Objective -
Make an exact copy of all the entries, but do not reproduce the pictures.
────────────────
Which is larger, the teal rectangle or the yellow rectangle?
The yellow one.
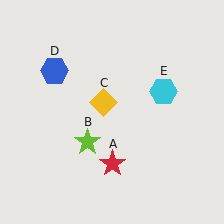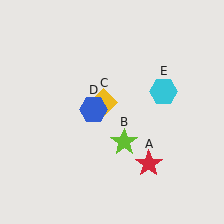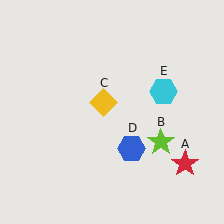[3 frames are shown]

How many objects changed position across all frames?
3 objects changed position: red star (object A), lime star (object B), blue hexagon (object D).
────────────────
Response to the task -
Which is larger, the teal rectangle or the yellow rectangle?
The yellow one.
[3 frames are shown]

How many objects changed position across all frames?
3 objects changed position: red star (object A), lime star (object B), blue hexagon (object D).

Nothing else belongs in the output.